» **TASK DATA**
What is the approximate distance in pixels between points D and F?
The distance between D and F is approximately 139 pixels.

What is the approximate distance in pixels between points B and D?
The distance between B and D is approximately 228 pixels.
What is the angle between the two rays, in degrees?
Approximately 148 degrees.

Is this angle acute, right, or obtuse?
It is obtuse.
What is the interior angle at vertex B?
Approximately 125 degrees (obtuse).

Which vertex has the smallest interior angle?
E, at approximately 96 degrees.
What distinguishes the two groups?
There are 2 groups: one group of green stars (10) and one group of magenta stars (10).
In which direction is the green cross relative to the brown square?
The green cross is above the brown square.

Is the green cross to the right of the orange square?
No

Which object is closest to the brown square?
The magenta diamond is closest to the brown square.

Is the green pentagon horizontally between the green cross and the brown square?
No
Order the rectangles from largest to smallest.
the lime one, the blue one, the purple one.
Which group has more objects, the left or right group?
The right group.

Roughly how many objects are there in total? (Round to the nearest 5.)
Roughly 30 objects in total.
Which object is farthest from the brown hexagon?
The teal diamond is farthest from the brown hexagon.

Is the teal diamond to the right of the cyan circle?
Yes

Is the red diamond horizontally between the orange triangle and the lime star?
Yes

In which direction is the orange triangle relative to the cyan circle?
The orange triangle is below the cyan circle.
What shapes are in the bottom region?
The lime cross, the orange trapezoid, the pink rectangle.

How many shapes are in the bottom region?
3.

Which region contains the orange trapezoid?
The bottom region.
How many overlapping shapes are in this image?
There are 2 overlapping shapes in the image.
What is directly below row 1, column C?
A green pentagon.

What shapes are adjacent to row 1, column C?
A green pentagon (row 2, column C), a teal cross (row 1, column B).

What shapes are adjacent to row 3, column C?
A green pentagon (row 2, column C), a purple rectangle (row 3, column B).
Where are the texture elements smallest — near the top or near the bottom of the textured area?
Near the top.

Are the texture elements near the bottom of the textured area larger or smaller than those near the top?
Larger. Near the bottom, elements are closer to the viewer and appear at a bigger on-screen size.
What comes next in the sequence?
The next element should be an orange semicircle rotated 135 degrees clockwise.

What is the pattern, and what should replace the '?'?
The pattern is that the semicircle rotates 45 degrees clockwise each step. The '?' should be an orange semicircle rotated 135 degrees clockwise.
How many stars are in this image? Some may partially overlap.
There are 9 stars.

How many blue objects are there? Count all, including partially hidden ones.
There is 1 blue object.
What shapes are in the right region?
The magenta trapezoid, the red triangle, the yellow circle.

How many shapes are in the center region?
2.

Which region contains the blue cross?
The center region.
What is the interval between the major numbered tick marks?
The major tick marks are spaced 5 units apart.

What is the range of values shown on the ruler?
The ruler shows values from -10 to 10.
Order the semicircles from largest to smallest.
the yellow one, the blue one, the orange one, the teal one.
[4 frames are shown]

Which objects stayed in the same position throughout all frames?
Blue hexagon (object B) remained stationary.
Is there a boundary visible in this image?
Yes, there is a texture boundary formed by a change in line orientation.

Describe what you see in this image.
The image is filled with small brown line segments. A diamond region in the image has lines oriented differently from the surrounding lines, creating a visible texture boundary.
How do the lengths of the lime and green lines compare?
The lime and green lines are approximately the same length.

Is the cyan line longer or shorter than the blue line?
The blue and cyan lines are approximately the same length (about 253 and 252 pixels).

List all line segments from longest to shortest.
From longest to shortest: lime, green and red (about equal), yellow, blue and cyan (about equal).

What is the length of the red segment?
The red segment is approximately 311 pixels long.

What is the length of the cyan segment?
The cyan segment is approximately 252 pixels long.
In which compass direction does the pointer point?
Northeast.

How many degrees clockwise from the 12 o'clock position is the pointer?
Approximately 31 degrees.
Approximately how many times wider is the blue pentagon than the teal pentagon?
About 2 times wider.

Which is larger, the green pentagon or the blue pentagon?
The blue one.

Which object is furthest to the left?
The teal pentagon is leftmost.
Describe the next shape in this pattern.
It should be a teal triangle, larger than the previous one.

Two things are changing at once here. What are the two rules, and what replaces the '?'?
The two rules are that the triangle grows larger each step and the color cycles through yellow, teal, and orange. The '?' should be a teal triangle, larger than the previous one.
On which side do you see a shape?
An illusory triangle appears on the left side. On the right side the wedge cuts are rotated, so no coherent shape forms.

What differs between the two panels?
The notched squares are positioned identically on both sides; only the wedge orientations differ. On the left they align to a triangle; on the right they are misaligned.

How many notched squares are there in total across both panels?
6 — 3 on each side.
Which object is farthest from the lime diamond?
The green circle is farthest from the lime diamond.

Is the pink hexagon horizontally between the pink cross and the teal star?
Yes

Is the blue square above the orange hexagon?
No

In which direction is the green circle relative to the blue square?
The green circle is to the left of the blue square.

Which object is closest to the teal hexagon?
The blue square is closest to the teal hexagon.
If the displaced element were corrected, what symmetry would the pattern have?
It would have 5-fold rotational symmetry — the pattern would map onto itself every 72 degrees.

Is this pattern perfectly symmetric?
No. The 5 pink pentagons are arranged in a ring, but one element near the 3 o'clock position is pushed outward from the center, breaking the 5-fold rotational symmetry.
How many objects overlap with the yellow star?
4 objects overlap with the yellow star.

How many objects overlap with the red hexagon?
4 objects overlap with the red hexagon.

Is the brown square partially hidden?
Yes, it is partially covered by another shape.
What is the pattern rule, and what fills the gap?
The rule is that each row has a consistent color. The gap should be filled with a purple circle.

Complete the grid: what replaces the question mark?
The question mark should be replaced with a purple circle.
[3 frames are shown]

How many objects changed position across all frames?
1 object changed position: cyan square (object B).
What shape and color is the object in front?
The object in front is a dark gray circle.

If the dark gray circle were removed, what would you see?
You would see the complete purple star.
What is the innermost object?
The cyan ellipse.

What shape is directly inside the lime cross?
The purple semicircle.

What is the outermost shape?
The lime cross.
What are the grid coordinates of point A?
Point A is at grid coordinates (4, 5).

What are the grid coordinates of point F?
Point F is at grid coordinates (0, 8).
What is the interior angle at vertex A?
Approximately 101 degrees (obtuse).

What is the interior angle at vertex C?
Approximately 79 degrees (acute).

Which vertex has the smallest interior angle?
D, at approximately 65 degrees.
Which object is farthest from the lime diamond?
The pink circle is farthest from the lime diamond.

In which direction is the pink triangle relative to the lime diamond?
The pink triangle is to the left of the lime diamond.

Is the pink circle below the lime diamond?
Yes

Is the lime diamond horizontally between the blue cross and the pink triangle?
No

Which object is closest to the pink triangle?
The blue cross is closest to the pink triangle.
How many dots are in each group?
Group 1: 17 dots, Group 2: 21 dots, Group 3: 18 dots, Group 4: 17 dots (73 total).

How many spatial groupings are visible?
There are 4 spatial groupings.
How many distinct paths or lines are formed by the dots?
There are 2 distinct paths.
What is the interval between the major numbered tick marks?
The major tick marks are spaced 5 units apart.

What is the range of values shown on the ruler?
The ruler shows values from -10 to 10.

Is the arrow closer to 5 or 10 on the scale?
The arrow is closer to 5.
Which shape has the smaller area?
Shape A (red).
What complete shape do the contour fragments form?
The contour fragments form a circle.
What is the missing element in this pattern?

» **EXERCISE OBJECTIVE**
Only the lines from the one with "Is the arrow closer to 5 or 10 on the scale?" through the end of the material are wanted; copy them exactly, both ends included.

» **RIGHT ANSWER**
Is the arrow closer to 5 or 10 on the scale?
The arrow is closer to 5.
Which shape has the smaller area?
Shape A (red).
What complete shape do the contour fragments form?
The contour fragments form a circle.
What is the missing element in this pattern?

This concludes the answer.